:: Task brief ::
In the entries below, repeat only the lines between those holding "How many brown" and "How many squares", inclusive. Leave pictures out.

:: Material to process ::
· · ·

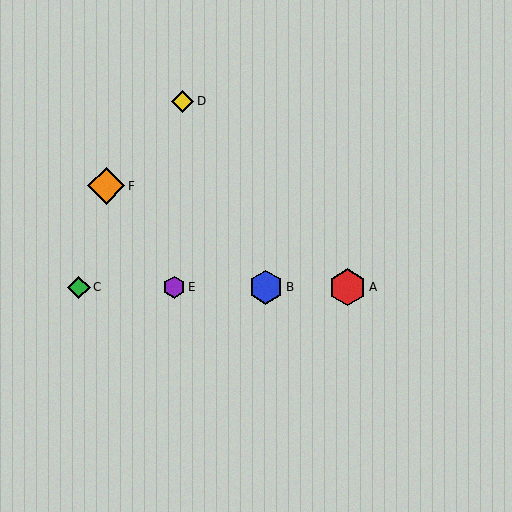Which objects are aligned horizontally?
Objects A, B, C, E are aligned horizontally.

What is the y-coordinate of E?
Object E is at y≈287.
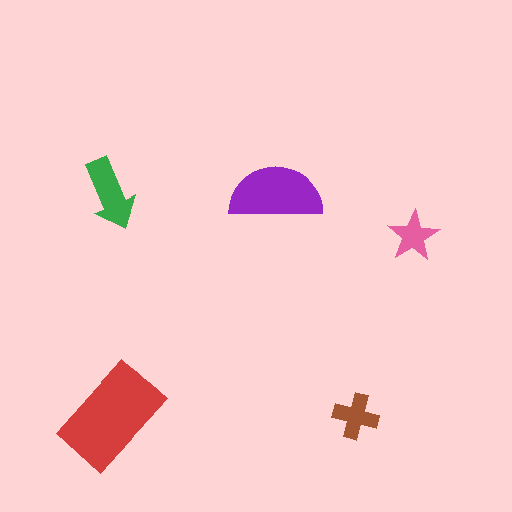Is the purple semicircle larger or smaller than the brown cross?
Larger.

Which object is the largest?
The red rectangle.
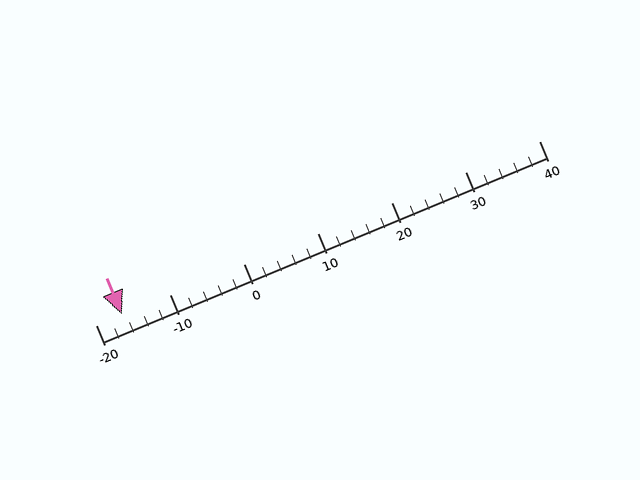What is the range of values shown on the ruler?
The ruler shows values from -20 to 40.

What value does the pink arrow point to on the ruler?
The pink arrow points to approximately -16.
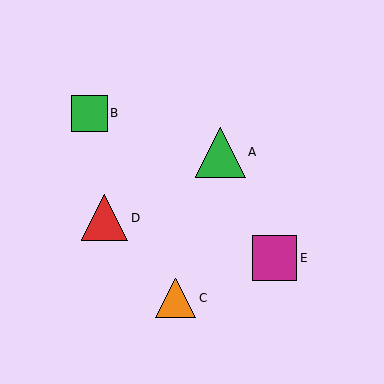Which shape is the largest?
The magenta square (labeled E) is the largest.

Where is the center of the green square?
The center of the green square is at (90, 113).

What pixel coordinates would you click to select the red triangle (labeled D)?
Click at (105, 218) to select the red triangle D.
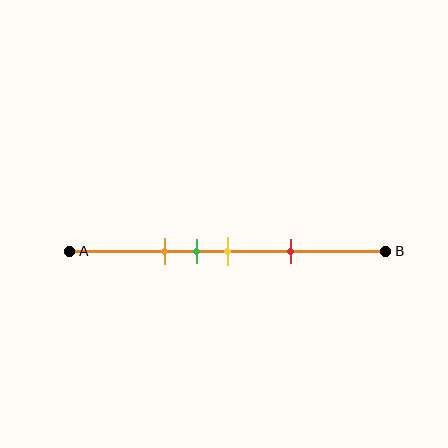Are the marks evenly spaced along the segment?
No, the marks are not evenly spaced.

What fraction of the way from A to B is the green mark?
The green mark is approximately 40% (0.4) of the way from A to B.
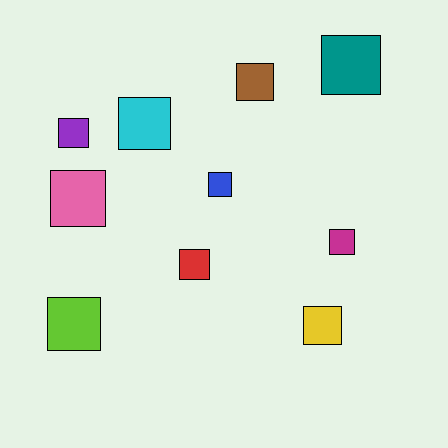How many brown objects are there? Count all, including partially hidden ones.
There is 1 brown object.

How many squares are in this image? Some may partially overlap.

· · ·

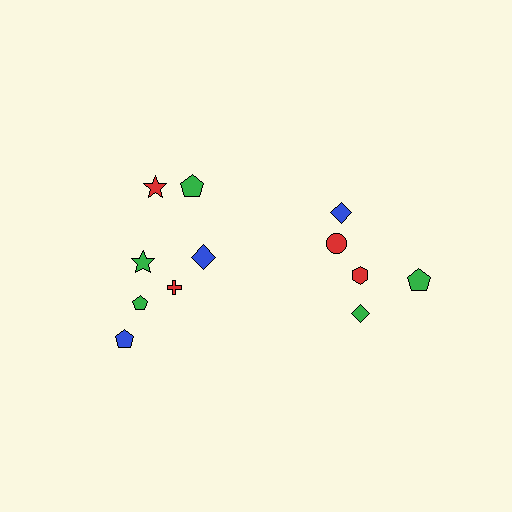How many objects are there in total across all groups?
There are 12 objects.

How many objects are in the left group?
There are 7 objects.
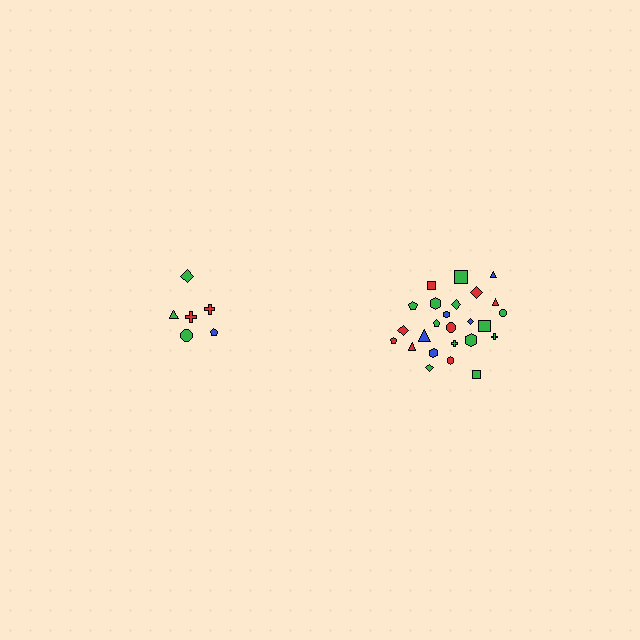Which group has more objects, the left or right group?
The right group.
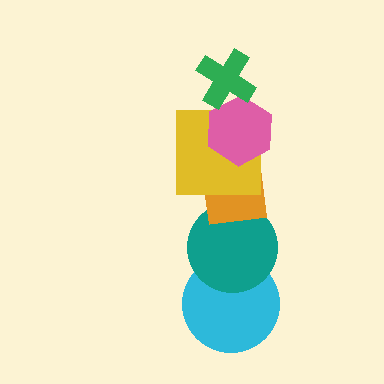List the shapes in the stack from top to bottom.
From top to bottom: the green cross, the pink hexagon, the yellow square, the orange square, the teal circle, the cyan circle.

· · ·

:: The answer ::
How many brown objects are there? Count all, including partially hidden ones.
There is 1 brown object.

How many squares are in this image? Some may partially overlap.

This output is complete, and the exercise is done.